▸ Problem to solve
Set down all of the entries word for word, omitting the images they contain.

▸ Listed entries
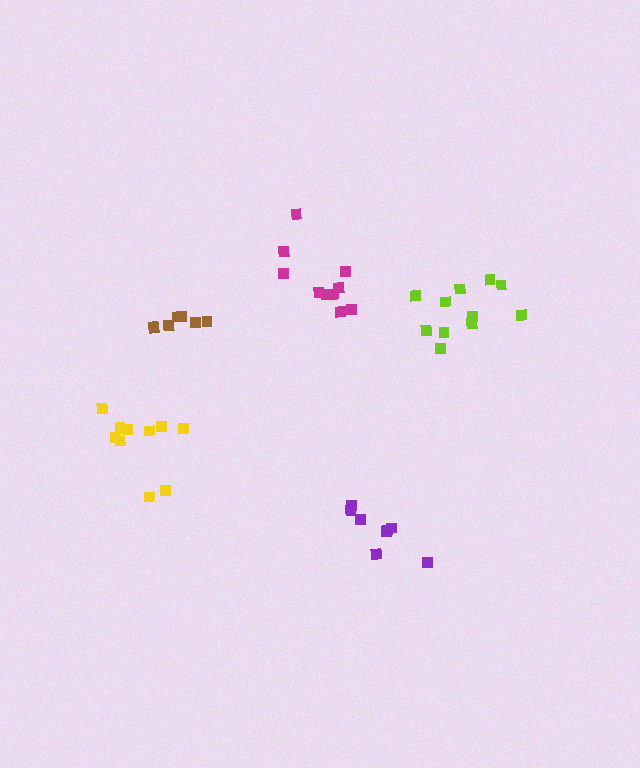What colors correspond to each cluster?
The clusters are colored: brown, purple, lime, yellow, magenta.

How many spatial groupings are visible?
There are 5 spatial groupings.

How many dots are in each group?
Group 1: 7 dots, Group 2: 8 dots, Group 3: 11 dots, Group 4: 10 dots, Group 5: 10 dots (46 total).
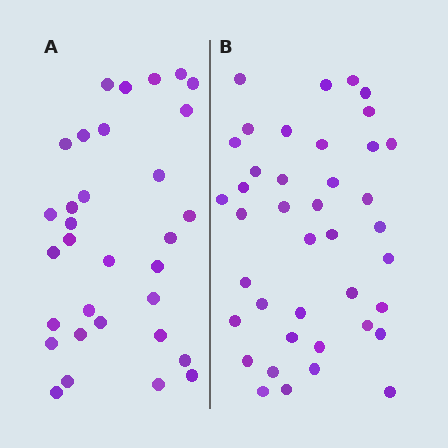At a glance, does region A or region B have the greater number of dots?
Region B (the right region) has more dots.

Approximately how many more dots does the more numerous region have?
Region B has roughly 8 or so more dots than region A.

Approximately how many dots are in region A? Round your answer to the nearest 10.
About 30 dots. (The exact count is 32, which rounds to 30.)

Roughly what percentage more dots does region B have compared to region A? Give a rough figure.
About 25% more.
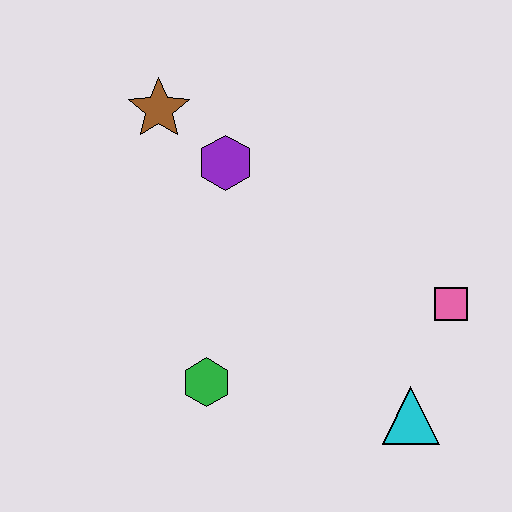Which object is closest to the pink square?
The cyan triangle is closest to the pink square.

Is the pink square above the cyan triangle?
Yes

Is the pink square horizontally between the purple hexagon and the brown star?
No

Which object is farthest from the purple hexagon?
The cyan triangle is farthest from the purple hexagon.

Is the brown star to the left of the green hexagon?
Yes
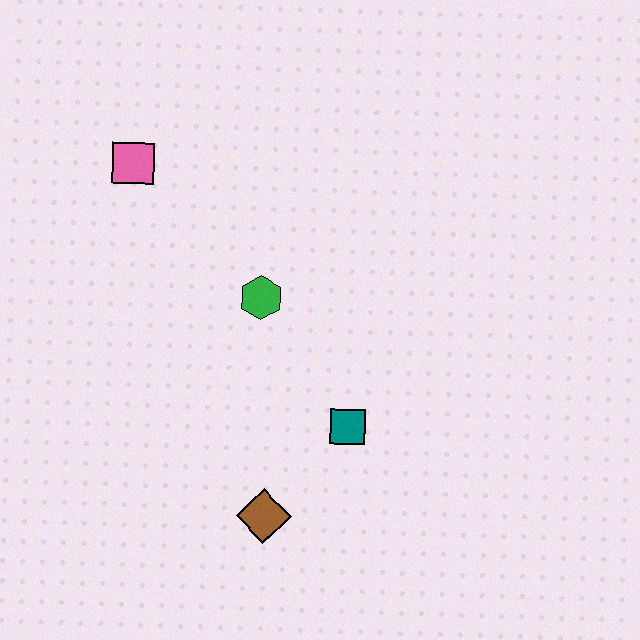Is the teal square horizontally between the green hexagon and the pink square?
No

▸ Task output
What colors correspond to each cluster?
The clusters are colored: brown, purple, lime, yellow, magenta.

How many spatial groupings are visible?
There are 5 spatial groupings.

How many dots are in each group?
Group 1: 7 dots, Group 2: 8 dots, Group 3: 11 dots, Group 4: 10 dots, Group 5: 10 dots (46 total).
At a glance, does region A or region B have the greater number of dots?
Region B (the right region) has more dots.

Approximately how many more dots does the more numerous region have?
Region B has roughly 8 or so more dots than region A.

Approximately how many dots are in region A? Round your answer to the nearest 10.
About 30 dots. (The exact count is 32, which rounds to 30.)

Roughly what percentage more dots does region B have compared to region A? Give a rough figure.
About 25% more.
Which object is closest to the pink square?
The cyan triangle is closest to the pink square.

Is the pink square above the cyan triangle?
Yes

Is the pink square horizontally between the purple hexagon and the brown star?
No

Which object is farthest from the purple hexagon?
The cyan triangle is farthest from the purple hexagon.

Is the brown star to the left of the green hexagon?
Yes
Is the teal square horizontally between the green hexagon and the pink square?
No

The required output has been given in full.